§ **WRITTEN REQUEST**: Below are entries; repeat exactly, and nothing else, the lines from the one holding "In which direction" through the one holding "Is the yellow", inclusive. Leave the pictures out.

§ **DATA TO PROCESS**:
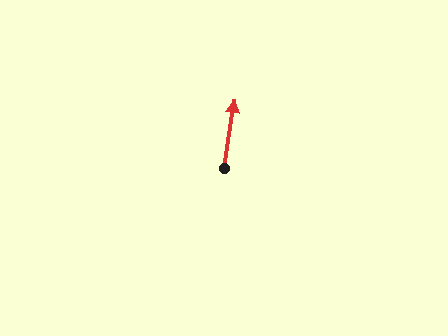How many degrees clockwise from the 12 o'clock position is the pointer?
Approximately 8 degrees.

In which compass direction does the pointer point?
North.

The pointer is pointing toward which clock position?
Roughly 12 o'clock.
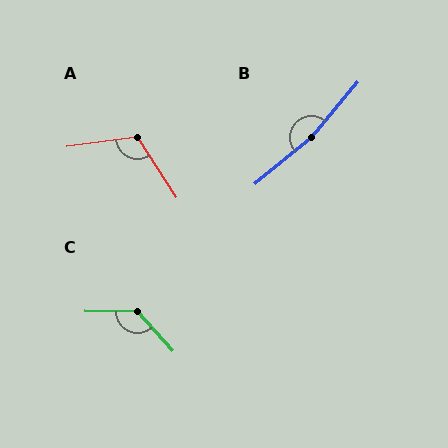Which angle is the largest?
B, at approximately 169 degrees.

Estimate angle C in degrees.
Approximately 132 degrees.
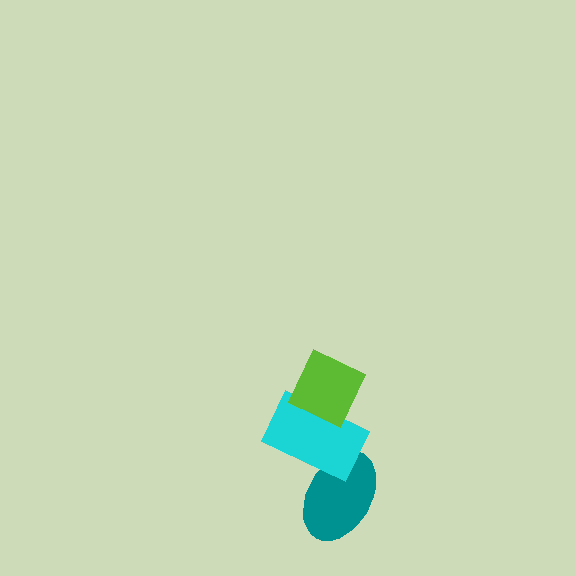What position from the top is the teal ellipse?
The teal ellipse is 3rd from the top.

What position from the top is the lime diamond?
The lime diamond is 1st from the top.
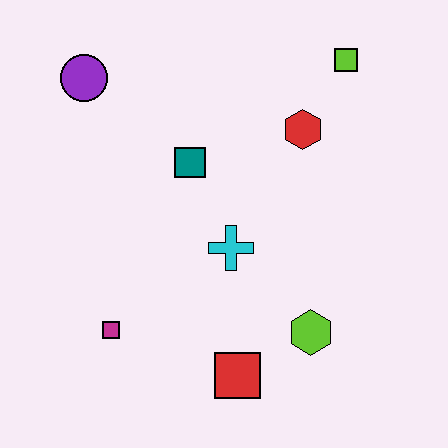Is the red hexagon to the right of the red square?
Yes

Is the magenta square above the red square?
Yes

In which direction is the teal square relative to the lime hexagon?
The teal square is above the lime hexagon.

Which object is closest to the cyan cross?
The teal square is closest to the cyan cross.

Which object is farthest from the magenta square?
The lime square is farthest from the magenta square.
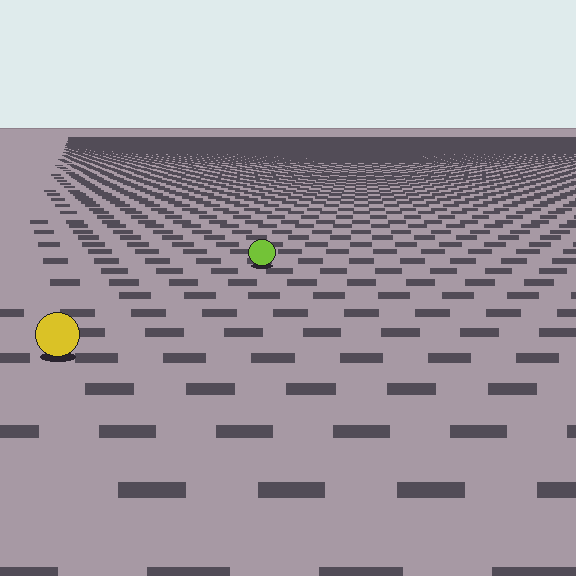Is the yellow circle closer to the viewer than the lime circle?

--

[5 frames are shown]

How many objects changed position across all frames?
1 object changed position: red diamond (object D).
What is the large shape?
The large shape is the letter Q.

* * *

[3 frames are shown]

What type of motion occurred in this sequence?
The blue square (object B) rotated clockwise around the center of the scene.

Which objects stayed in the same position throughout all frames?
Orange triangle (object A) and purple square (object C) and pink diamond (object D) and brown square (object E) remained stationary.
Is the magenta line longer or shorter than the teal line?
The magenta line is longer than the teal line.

§ **ANSWER TO THE PROBLEM**:
In which direction is the teal square relative to the lime hexagon?
The teal square is above the lime hexagon.

Which object is closest to the cyan cross?
The teal square is closest to the cyan cross.

Which object is farthest from the magenta square?
The lime square is farthest from the magenta square.
Is the yellow circle closer to the viewer than the lime circle?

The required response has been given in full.